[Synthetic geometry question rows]
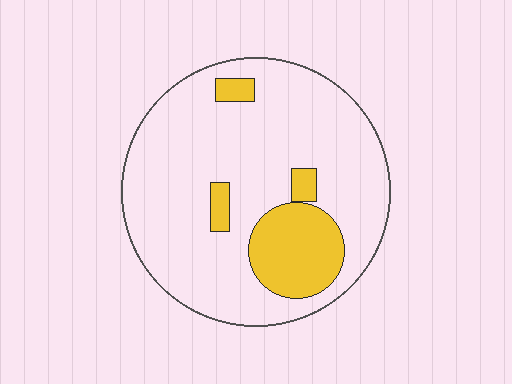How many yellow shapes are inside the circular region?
4.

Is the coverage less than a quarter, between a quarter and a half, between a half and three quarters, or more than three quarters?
Less than a quarter.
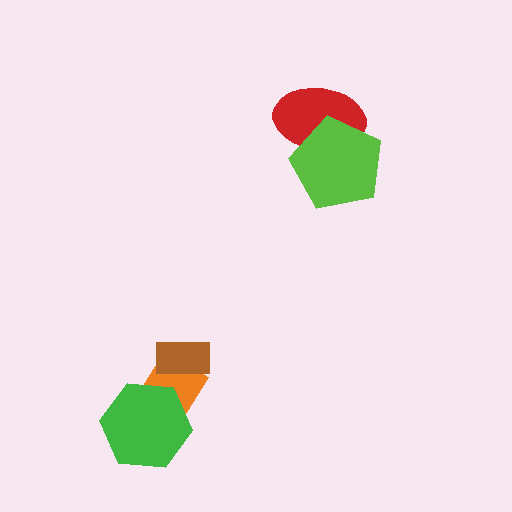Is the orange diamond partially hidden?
Yes, it is partially covered by another shape.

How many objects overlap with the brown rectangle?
1 object overlaps with the brown rectangle.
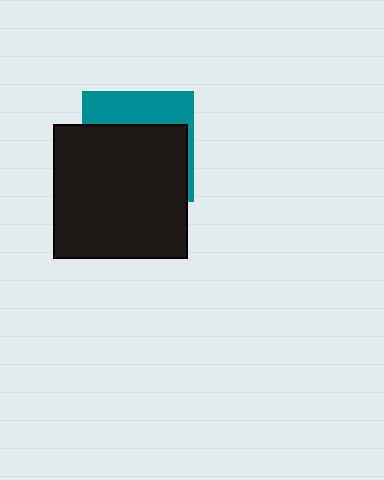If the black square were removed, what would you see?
You would see the complete teal square.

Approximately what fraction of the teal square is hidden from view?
Roughly 67% of the teal square is hidden behind the black square.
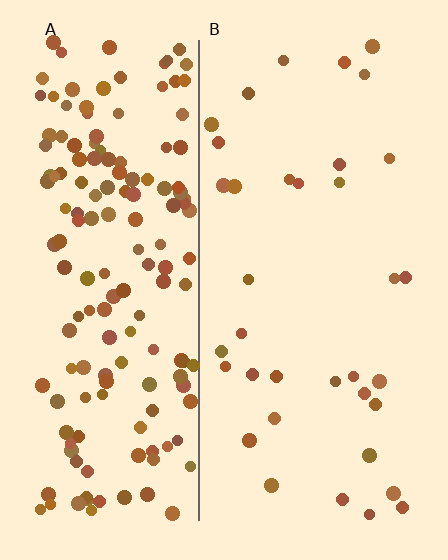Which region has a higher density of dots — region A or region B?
A (the left).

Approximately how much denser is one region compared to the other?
Approximately 4.6× — region A over region B.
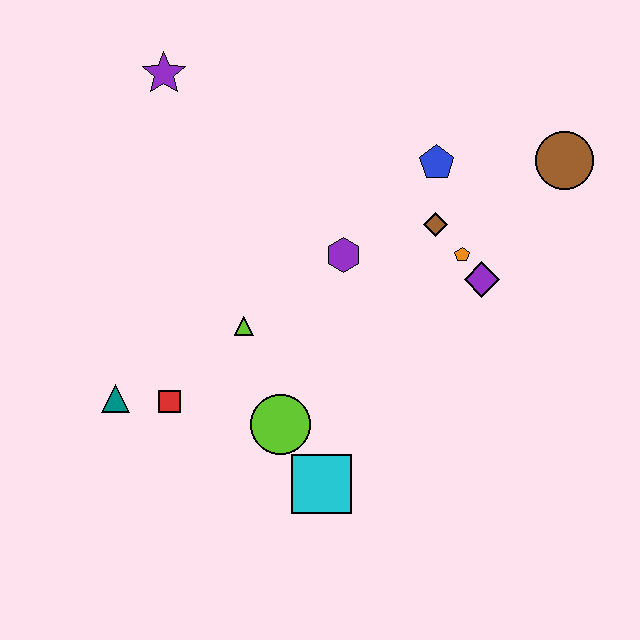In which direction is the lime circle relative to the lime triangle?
The lime circle is below the lime triangle.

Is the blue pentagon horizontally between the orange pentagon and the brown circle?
No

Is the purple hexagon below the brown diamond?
Yes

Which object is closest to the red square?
The teal triangle is closest to the red square.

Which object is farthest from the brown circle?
The teal triangle is farthest from the brown circle.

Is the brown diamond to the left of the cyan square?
No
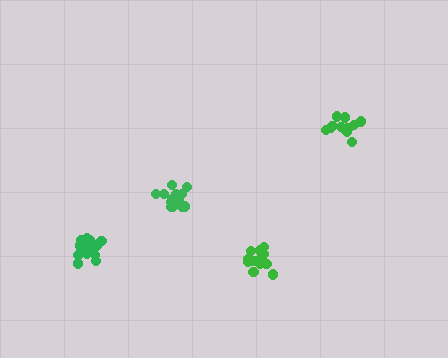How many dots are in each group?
Group 1: 16 dots, Group 2: 12 dots, Group 3: 16 dots, Group 4: 17 dots (61 total).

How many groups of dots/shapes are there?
There are 4 groups.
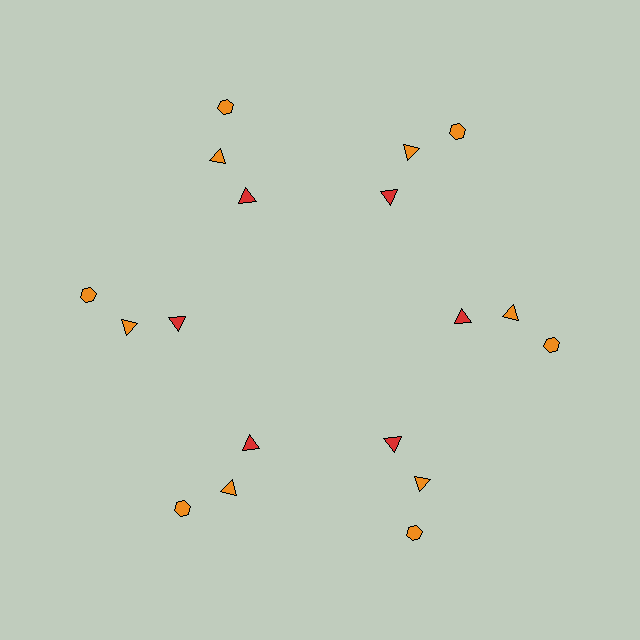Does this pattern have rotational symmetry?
Yes, this pattern has 6-fold rotational symmetry. It looks the same after rotating 60 degrees around the center.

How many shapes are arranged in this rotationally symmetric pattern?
There are 18 shapes, arranged in 6 groups of 3.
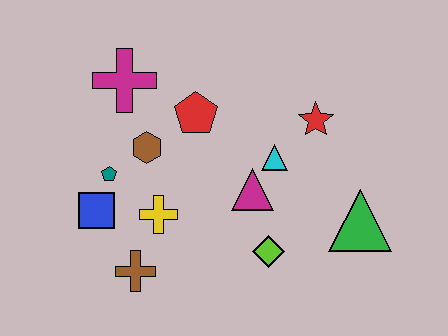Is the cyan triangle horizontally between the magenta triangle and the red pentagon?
No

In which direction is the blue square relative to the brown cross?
The blue square is above the brown cross.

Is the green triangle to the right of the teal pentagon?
Yes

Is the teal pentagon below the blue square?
No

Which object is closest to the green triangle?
The lime diamond is closest to the green triangle.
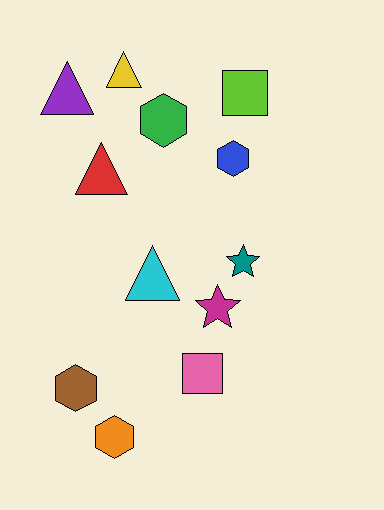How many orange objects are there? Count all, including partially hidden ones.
There is 1 orange object.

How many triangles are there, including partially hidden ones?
There are 4 triangles.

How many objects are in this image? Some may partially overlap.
There are 12 objects.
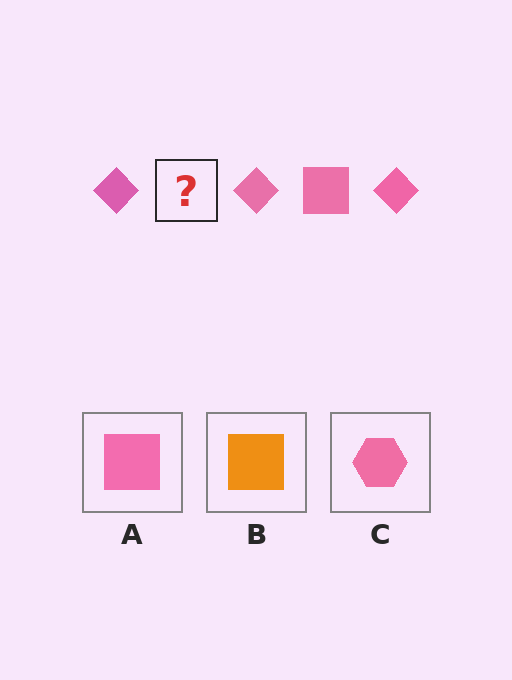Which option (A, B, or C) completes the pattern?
A.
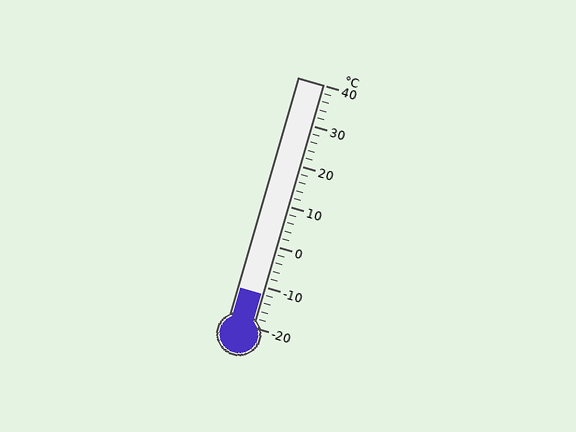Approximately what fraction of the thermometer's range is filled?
The thermometer is filled to approximately 15% of its range.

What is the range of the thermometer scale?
The thermometer scale ranges from -20°C to 40°C.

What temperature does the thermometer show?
The thermometer shows approximately -12°C.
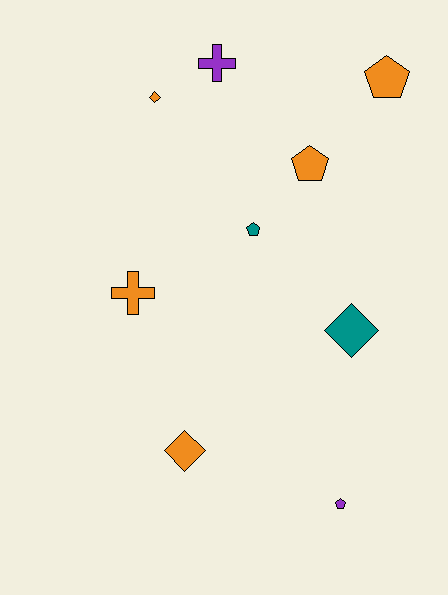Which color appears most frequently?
Orange, with 5 objects.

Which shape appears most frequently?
Pentagon, with 4 objects.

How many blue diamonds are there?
There are no blue diamonds.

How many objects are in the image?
There are 9 objects.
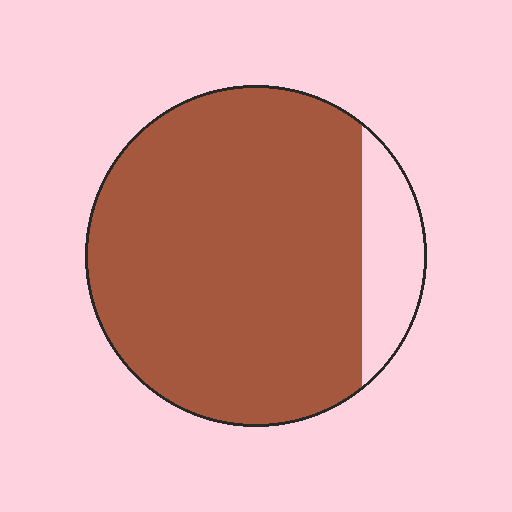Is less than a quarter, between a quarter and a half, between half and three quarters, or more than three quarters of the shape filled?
More than three quarters.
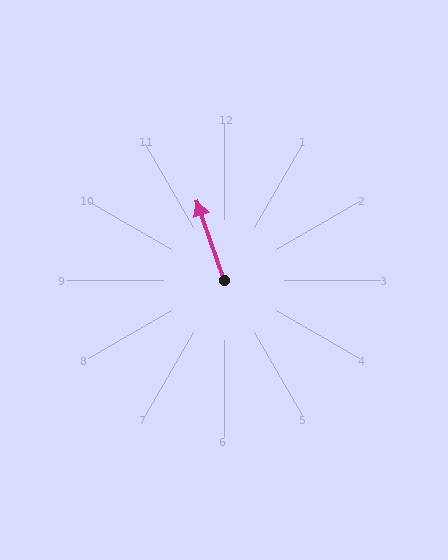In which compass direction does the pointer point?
North.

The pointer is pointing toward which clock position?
Roughly 11 o'clock.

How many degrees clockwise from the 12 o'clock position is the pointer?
Approximately 341 degrees.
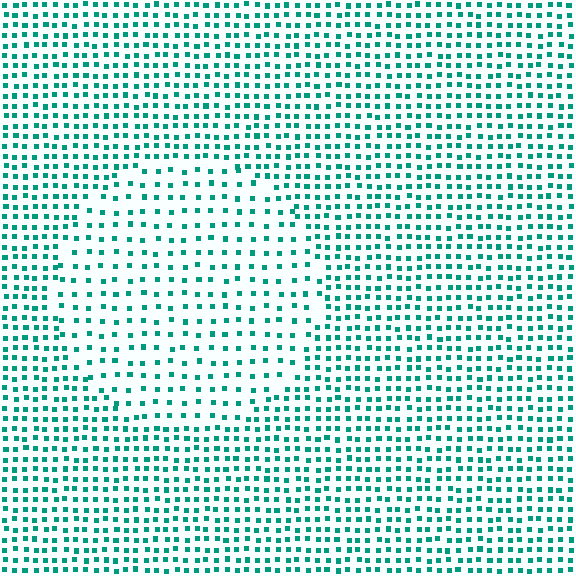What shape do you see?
I see a circle.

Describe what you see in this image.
The image contains small teal elements arranged at two different densities. A circle-shaped region is visible where the elements are less densely packed than the surrounding area.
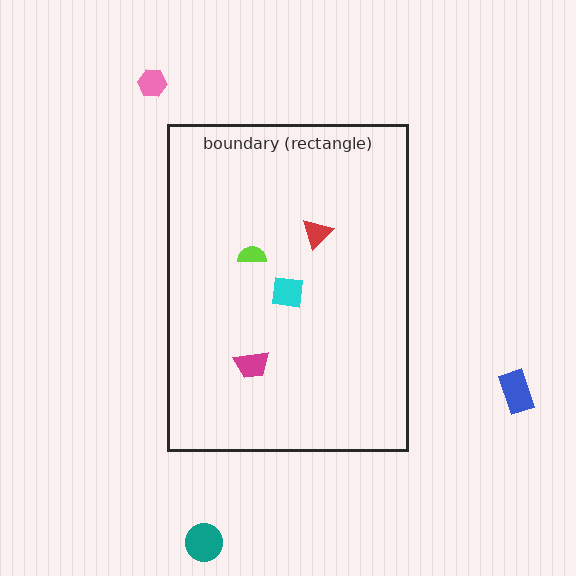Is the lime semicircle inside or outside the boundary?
Inside.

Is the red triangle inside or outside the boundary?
Inside.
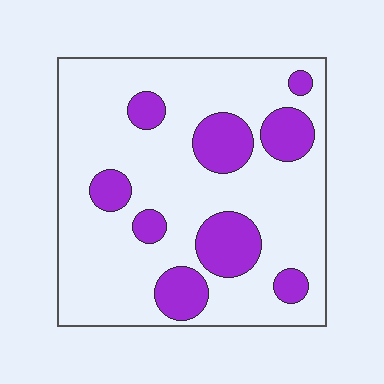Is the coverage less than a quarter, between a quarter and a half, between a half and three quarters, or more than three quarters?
Less than a quarter.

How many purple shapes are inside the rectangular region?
9.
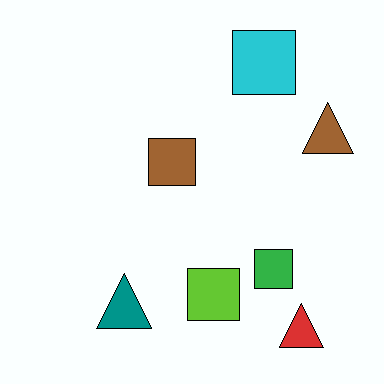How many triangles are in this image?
There are 3 triangles.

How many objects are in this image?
There are 7 objects.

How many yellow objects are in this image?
There are no yellow objects.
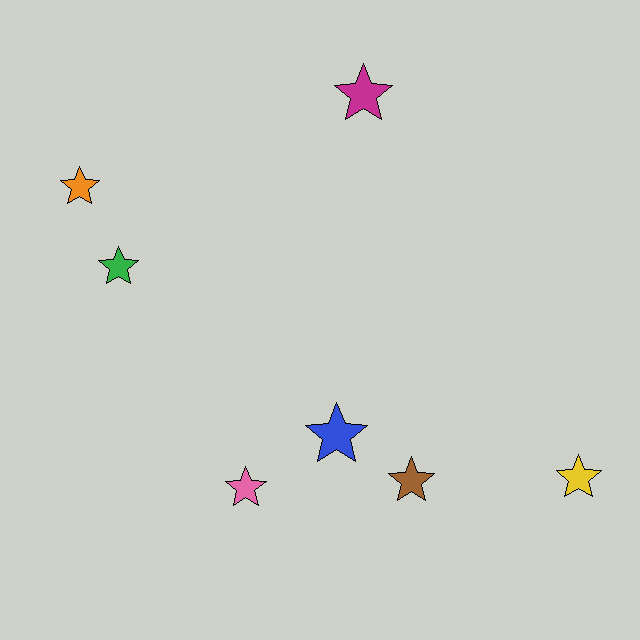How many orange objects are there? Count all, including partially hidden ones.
There is 1 orange object.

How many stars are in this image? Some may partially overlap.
There are 7 stars.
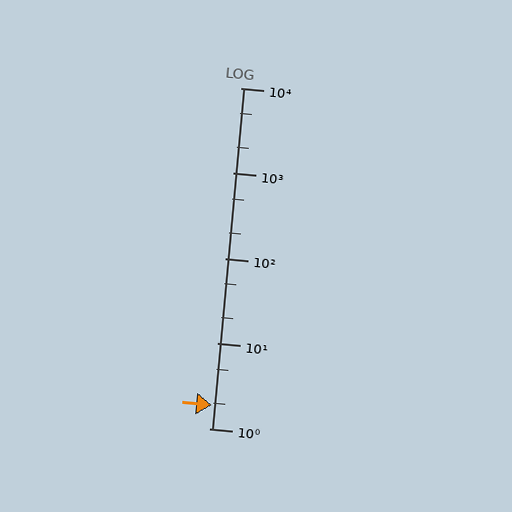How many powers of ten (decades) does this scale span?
The scale spans 4 decades, from 1 to 10000.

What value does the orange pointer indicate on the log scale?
The pointer indicates approximately 1.9.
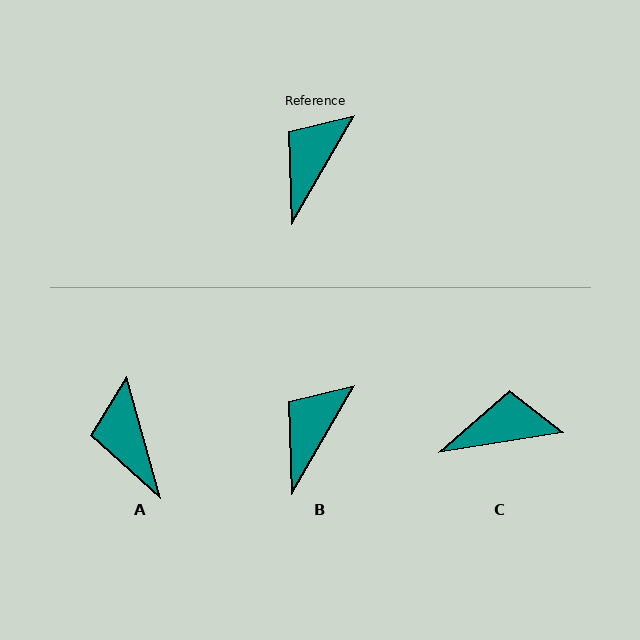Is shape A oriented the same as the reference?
No, it is off by about 45 degrees.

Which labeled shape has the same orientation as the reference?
B.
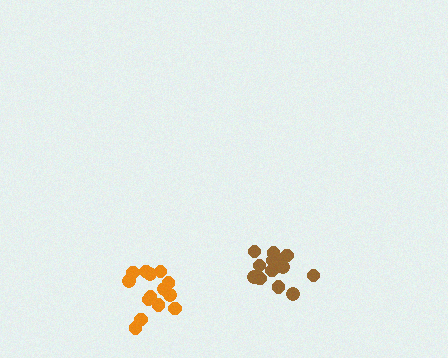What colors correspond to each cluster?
The clusters are colored: brown, orange.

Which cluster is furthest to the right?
The brown cluster is rightmost.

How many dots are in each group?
Group 1: 13 dots, Group 2: 14 dots (27 total).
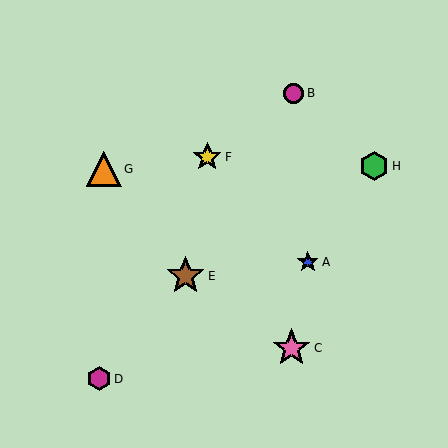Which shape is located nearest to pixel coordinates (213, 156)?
The yellow star (labeled F) at (207, 157) is nearest to that location.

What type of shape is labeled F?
Shape F is a yellow star.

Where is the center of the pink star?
The center of the pink star is at (291, 348).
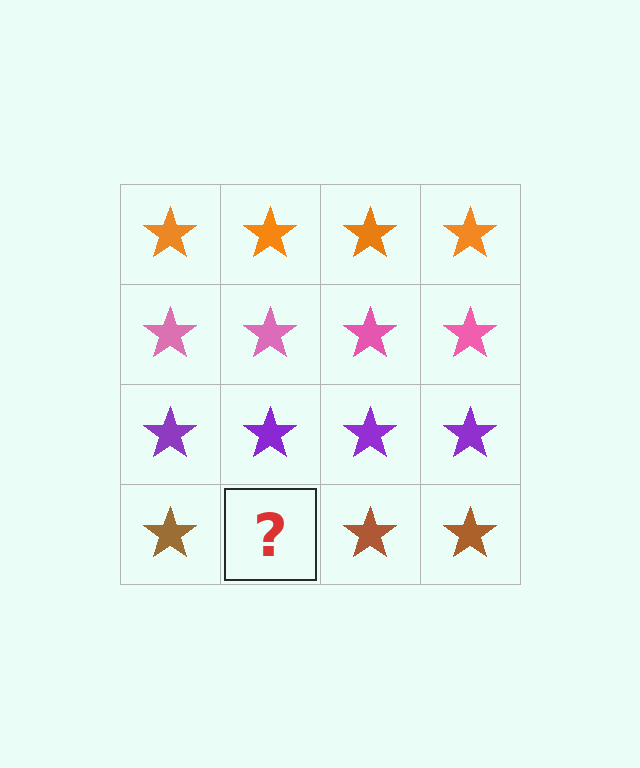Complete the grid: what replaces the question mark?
The question mark should be replaced with a brown star.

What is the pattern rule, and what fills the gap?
The rule is that each row has a consistent color. The gap should be filled with a brown star.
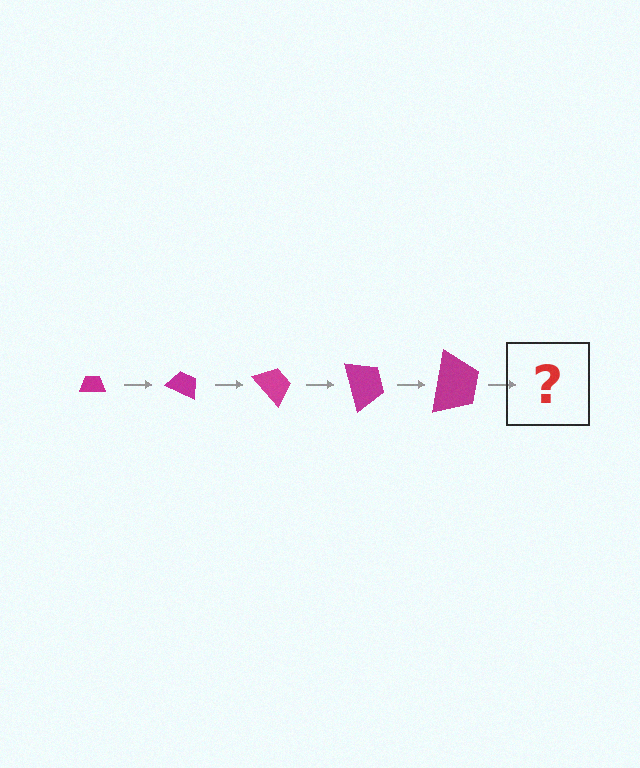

» **Goal of the exercise**: Leave out the pictures and give the listing above again exactly.

» **Written response**:
How many yellow shapes are inside the circular region?
4.

Is the coverage less than a quarter, between a quarter and a half, between a half and three quarters, or more than three quarters?
Less than a quarter.
Is the orange diamond partially hidden?
Yes, it is partially covered by another shape.

How many objects overlap with the brown rectangle?
1 object overlaps with the brown rectangle.
If the black square were removed, what would you see?
You would see the complete teal square.

Approximately what fraction of the teal square is hidden from view?
Roughly 67% of the teal square is hidden behind the black square.
Which region has a higher density of dots — region A or region B?
A (the left).

Approximately how much denser is one region compared to the other?
Approximately 4.6× — region A over region B.
In which direction is the lime circle relative to the lime triangle?
The lime circle is below the lime triangle.

Is the blue pentagon horizontally between the orange pentagon and the brown circle?
No

Is the purple hexagon below the brown diamond?
Yes

Which object is closest to the red square?
The teal triangle is closest to the red square.

Which object is farthest from the brown circle?
The teal triangle is farthest from the brown circle.

Is the brown diamond to the left of the cyan square?
No
How many dots are in each group?
Group 1: 16 dots, Group 2: 12 dots, Group 3: 16 dots, Group 4: 17 dots (61 total).

How many groups of dots/shapes are there?
There are 4 groups.
Does this pattern have rotational symmetry?
Yes, this pattern has 6-fold rotational symmetry. It looks the same after rotating 60 degrees around the center.

How many shapes are arranged in this rotationally symmetric pattern?
There are 18 shapes, arranged in 6 groups of 3.
Is the cyan triangle horizontally between the magenta triangle and the red pentagon?
No

In which direction is the blue square relative to the brown cross?
The blue square is above the brown cross.

Is the green triangle to the right of the teal pentagon?
Yes

Is the teal pentagon below the blue square?
No

Which object is closest to the green triangle?
The lime diamond is closest to the green triangle.
How many orange objects are there? Count all, including partially hidden ones.
There is 1 orange object.

How many triangles are there, including partially hidden ones?
There are 4 triangles.

How many objects are in this image? Some may partially overlap.
There are 12 objects.
Which option (A, B, or C) completes the pattern?
A.
Approximately what fraction of the thermometer's range is filled?
The thermometer is filled to approximately 15% of its range.

What is the range of the thermometer scale?
The thermometer scale ranges from -20°C to 40°C.

What temperature does the thermometer show?
The thermometer shows approximately -12°C.
Which color appears most frequently?
Orange, with 5 objects.

Which shape appears most frequently?
Pentagon, with 4 objects.

How many blue diamonds are there?
There are no blue diamonds.

How many objects are in the image?
There are 9 objects.
Is less than a quarter, between a quarter and a half, between half and three quarters, or more than three quarters of the shape filled?
More than three quarters.
In which compass direction does the pointer point?
North.

The pointer is pointing toward which clock position?
Roughly 11 o'clock.

How many degrees clockwise from the 12 o'clock position is the pointer?
Approximately 341 degrees.
What shape do you see?
I see a circle.

Describe what you see in this image.
The image contains small teal elements arranged at two different densities. A circle-shaped region is visible where the elements are less densely packed than the surrounding area.
Is the lime semicircle inside or outside the boundary?
Inside.

Is the red triangle inside or outside the boundary?
Inside.
Is the coverage less than a quarter, between a quarter and a half, between a half and three quarters, or more than three quarters?
Less than a quarter.

How many purple shapes are inside the rectangular region?
9.
How many triangles are in this image?
There are 3 triangles.

How many objects are in this image?
There are 7 objects.

How many yellow objects are in this image?
There are no yellow objects.
How many orange objects are there? Count all, including partially hidden ones.
There is 1 orange object.

How many stars are in this image? Some may partially overlap.
There are 7 stars.
How many powers of ten (decades) does this scale span?
The scale spans 4 decades, from 1 to 10000.

What value does the orange pointer indicate on the log scale?
The pointer indicates approximately 1.9.
Is shape A oriented the same as the reference?
No, it is off by about 45 degrees.

Which labeled shape has the same orientation as the reference?
B.
What colors correspond to each cluster?
The clusters are colored: brown, orange.

Which cluster is furthest to the right?
The brown cluster is rightmost.

How many dots are in each group?
Group 1: 13 dots, Group 2: 14 dots (27 total).
Which shape is located nearest to pixel coordinates (213, 156)?
The yellow star (labeled F) at (207, 157) is nearest to that location.

What type of shape is labeled F?
Shape F is a yellow star.

Where is the center of the pink star?
The center of the pink star is at (291, 348).
Complete the grid: what replaces the question mark?
The question mark should be replaced with a brown star.

What is the pattern rule, and what fills the gap?
The rule is that each row has a consistent color. The gap should be filled with a brown star.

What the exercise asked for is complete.